#### WHAT YOU NEED TO DO:
Reproduce only the lines from the one containing "What order of" through the one containing "How many shapes", exactly as written and with both ends included.

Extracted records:
------------------------------------------------------------
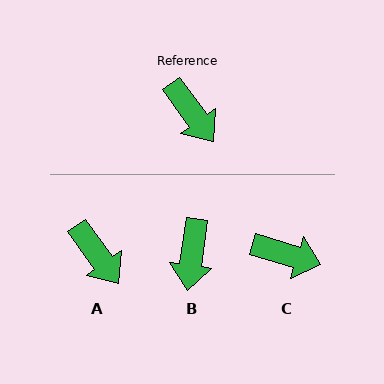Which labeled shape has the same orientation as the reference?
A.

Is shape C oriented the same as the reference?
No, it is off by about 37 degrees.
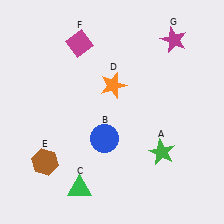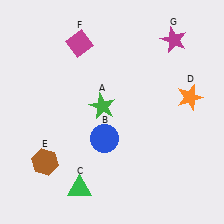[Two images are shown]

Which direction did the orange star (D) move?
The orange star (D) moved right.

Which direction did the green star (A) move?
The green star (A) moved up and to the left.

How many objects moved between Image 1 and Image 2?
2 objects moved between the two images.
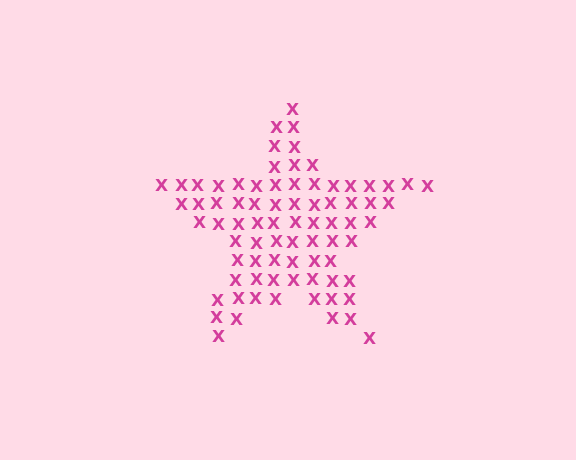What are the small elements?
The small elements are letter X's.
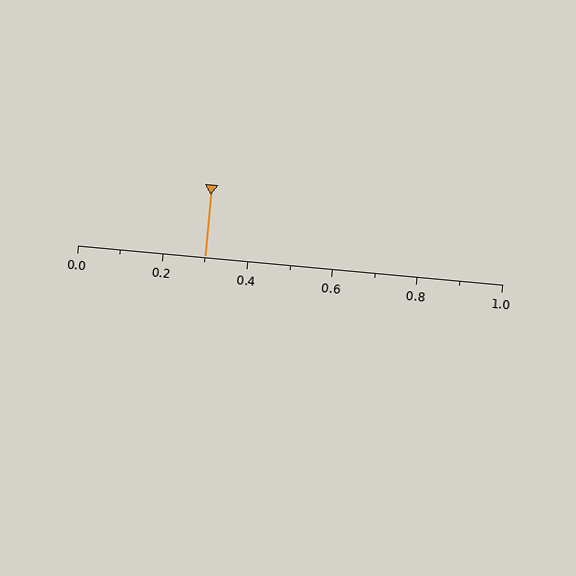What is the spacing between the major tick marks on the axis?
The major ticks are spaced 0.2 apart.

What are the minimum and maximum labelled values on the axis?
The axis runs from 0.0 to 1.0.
------------------------------------------------------------
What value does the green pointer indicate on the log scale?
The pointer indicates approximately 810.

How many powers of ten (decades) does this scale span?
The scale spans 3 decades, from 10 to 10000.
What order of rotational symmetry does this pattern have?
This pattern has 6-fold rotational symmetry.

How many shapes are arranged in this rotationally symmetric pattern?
------------------------------------------------------------
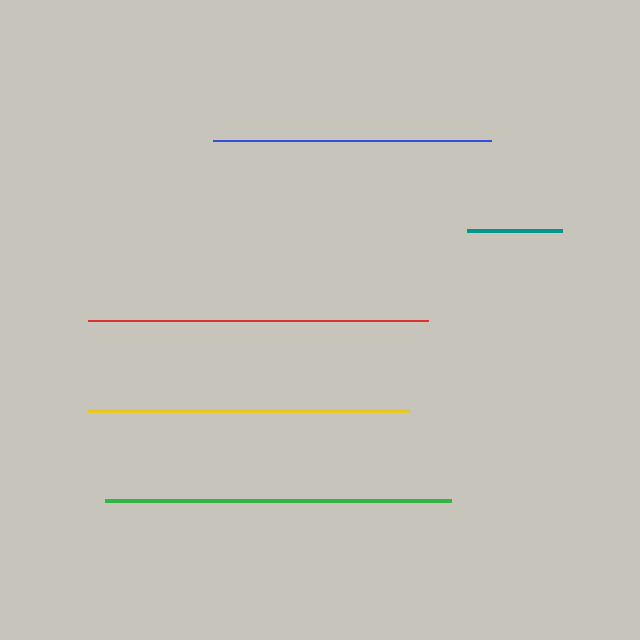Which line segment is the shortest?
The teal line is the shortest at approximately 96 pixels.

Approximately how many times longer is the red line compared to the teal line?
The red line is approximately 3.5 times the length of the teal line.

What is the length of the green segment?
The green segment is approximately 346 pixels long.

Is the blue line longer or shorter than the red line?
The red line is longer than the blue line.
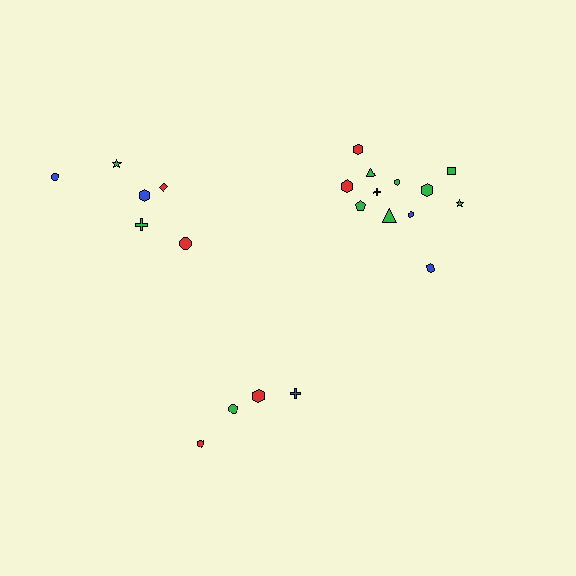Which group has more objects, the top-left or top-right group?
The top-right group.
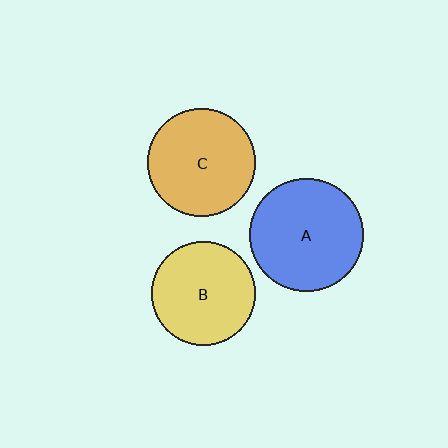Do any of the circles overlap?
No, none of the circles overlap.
------------------------------------------------------------
#### OUTPUT FOR THIS EXERCISE:
What order of rotational symmetry does this pattern have?
This pattern has 6-fold rotational symmetry.

How many shapes are arranged in this rotationally symmetric pattern?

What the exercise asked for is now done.